[Entries from a figure question set]
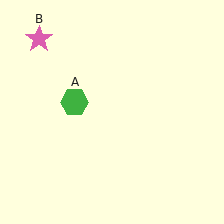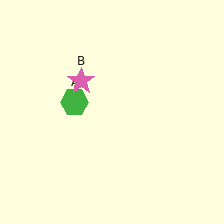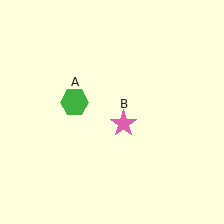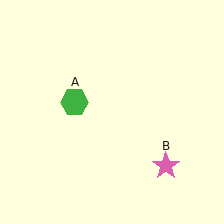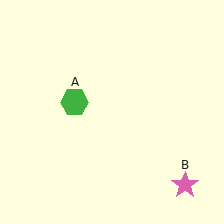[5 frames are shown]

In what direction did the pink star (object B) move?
The pink star (object B) moved down and to the right.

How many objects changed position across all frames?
1 object changed position: pink star (object B).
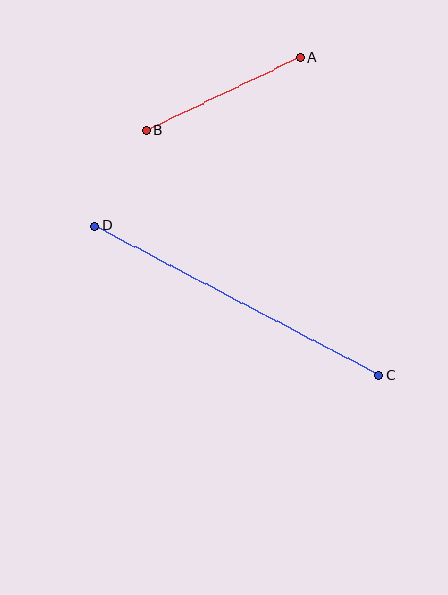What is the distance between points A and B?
The distance is approximately 170 pixels.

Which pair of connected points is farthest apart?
Points C and D are farthest apart.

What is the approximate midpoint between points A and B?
The midpoint is at approximately (223, 94) pixels.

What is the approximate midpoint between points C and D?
The midpoint is at approximately (237, 301) pixels.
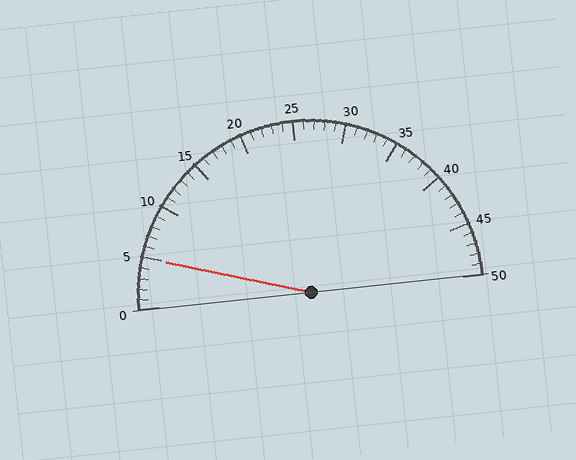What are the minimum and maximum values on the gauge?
The gauge ranges from 0 to 50.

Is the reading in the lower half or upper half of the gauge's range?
The reading is in the lower half of the range (0 to 50).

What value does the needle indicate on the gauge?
The needle indicates approximately 5.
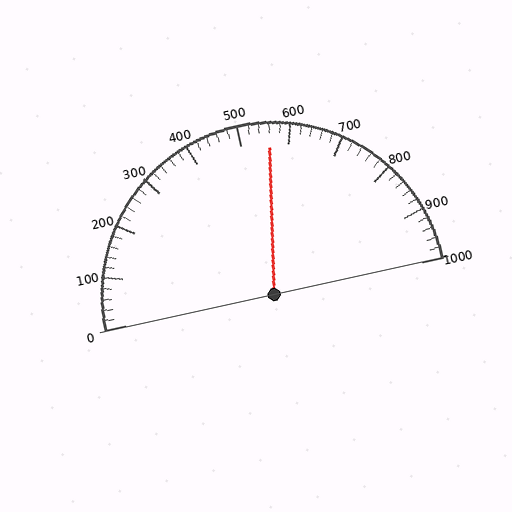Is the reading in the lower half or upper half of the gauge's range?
The reading is in the upper half of the range (0 to 1000).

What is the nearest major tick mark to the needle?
The nearest major tick mark is 600.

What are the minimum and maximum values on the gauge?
The gauge ranges from 0 to 1000.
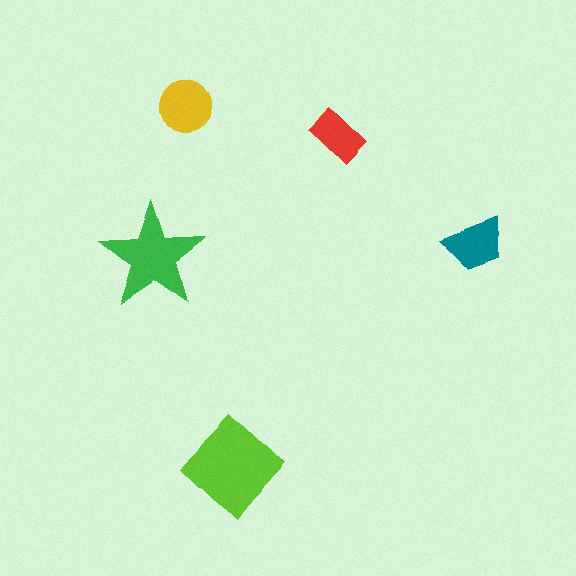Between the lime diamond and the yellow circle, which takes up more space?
The lime diamond.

- [What is needed]
Leave out all pictures and retype precisely the lines that run from the line containing "What is the nearest" to the last line of the records.

- [Written answer]
What is the nearest major tick mark to the needle?
The nearest major tick mark is 600.

What are the minimum and maximum values on the gauge?
The gauge ranges from 0 to 1000.
Between the lime diamond and the yellow circle, which takes up more space?
The lime diamond.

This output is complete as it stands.